Copy the records below exactly, omitting any pictures they contain.

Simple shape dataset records

··········

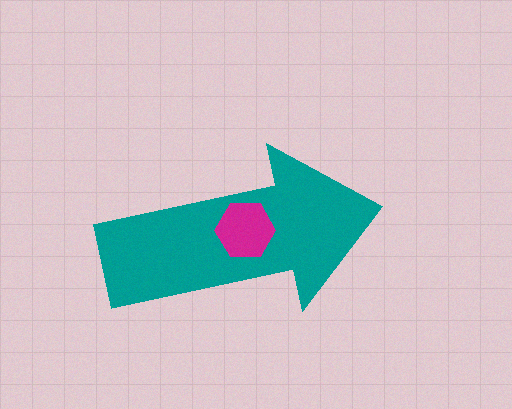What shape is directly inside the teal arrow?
The magenta hexagon.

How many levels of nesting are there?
2.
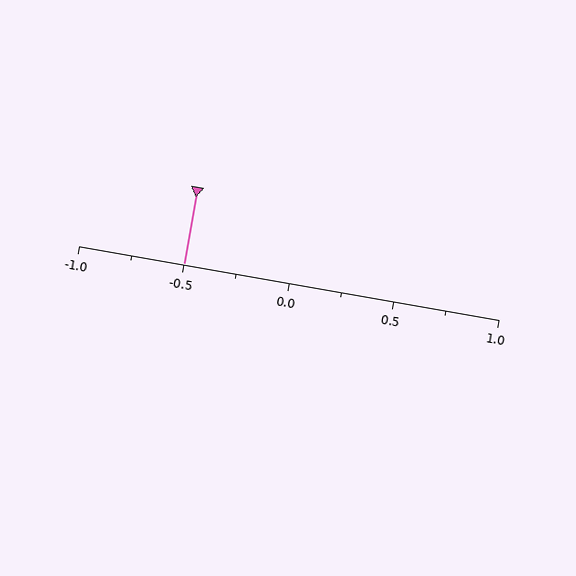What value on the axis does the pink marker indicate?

··········

▶ Result:
What shape is directly inside the teal arrow?
The magenta hexagon.

How many levels of nesting are there?
2.
What value on the axis does the pink marker indicate?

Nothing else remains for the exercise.